Written problem> In your copy, include every line of the listing below exactly but none of the pictures.

Data supplied>
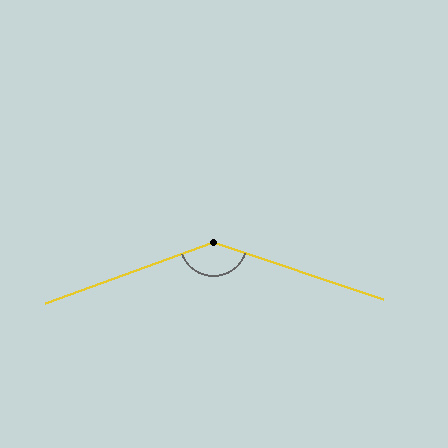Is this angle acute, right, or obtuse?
It is obtuse.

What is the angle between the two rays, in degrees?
Approximately 141 degrees.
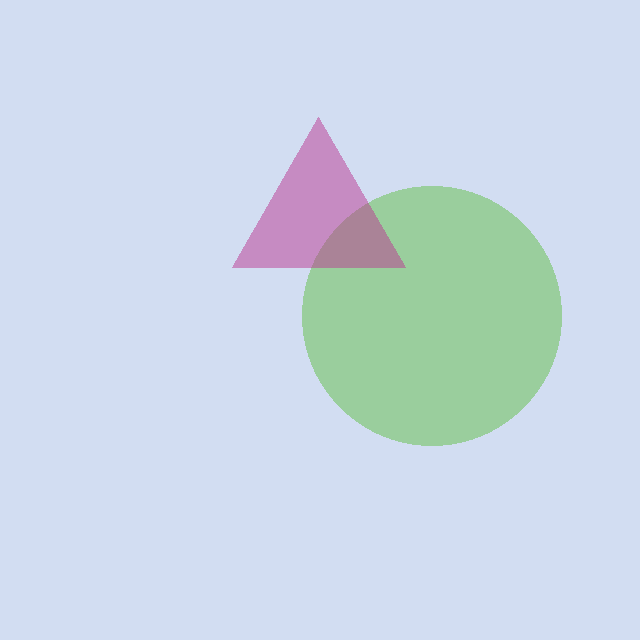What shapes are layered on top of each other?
The layered shapes are: a lime circle, a magenta triangle.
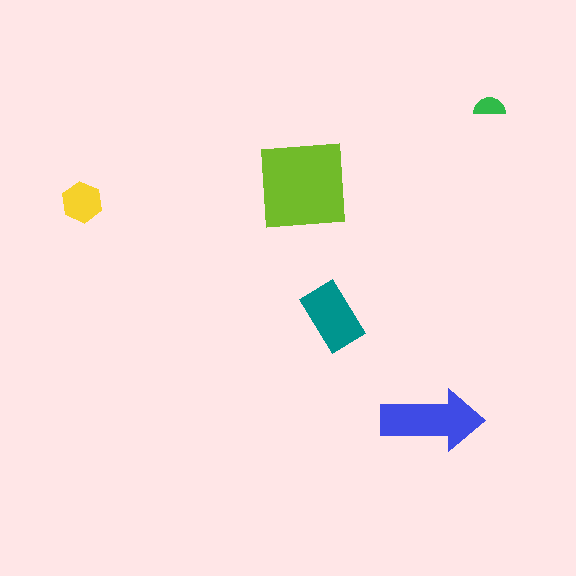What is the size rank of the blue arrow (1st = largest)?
2nd.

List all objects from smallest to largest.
The green semicircle, the yellow hexagon, the teal rectangle, the blue arrow, the lime square.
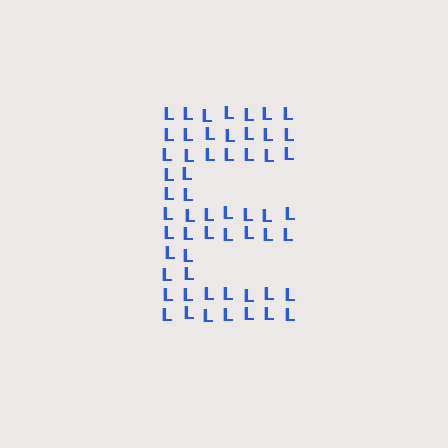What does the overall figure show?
The overall figure shows the letter E.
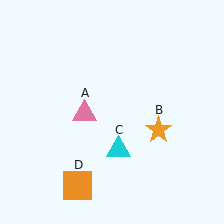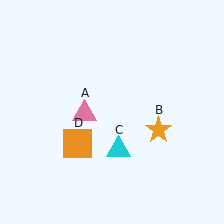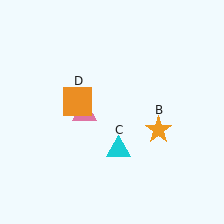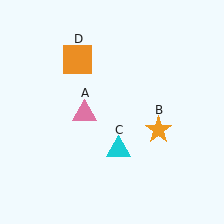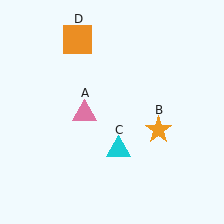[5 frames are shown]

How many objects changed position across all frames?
1 object changed position: orange square (object D).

Worked solution>
Is this angle acute, right, or obtuse?
It is obtuse.

What is the angle between the two rays, in degrees?
Approximately 141 degrees.
What shapes are layered on top of each other?
The layered shapes are: a lime circle, a magenta triangle.
What is the size rank of the blue arrow (1st = largest)?
2nd.

List all objects from smallest to largest.
The green semicircle, the yellow hexagon, the teal rectangle, the blue arrow, the lime square.
What does the overall figure show?
The overall figure shows the letter E.
[5 frames are shown]

How many objects changed position across all frames?
1 object changed position: orange square (object D).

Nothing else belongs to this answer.